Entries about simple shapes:
- - - -
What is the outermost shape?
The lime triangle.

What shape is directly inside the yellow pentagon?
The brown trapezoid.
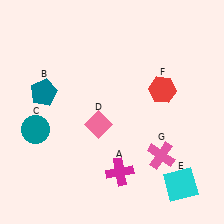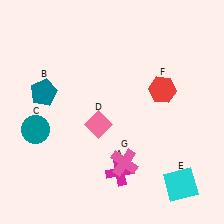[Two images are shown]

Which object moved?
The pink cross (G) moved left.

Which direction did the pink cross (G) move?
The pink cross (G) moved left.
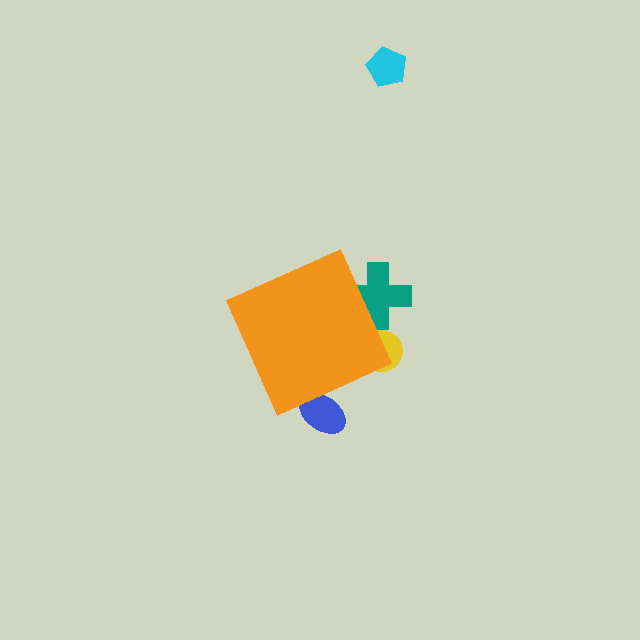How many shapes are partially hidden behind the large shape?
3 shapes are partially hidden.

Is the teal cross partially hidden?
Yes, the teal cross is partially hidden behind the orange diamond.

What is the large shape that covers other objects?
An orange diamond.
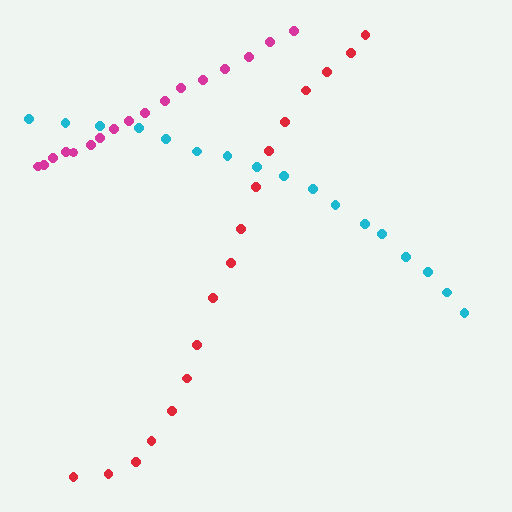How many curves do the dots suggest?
- - - -
→ Task instructions: Copy out exactly the lines from the one with "What shape is" through the end of the listing, both ends included, omitting any picture.

→ Solution for this problem:
What shape is directly inside the yellow pentagon?
The brown trapezoid.
[Two images are shown]

Which object moved?
The pink cross (G) moved left.

Which direction did the pink cross (G) move?
The pink cross (G) moved left.
How many shapes are partially hidden behind the large shape?
3 shapes are partially hidden.

Is the teal cross partially hidden?
Yes, the teal cross is partially hidden behind the orange diamond.

What is the large shape that covers other objects?
An orange diamond.
How many curves do the dots suggest?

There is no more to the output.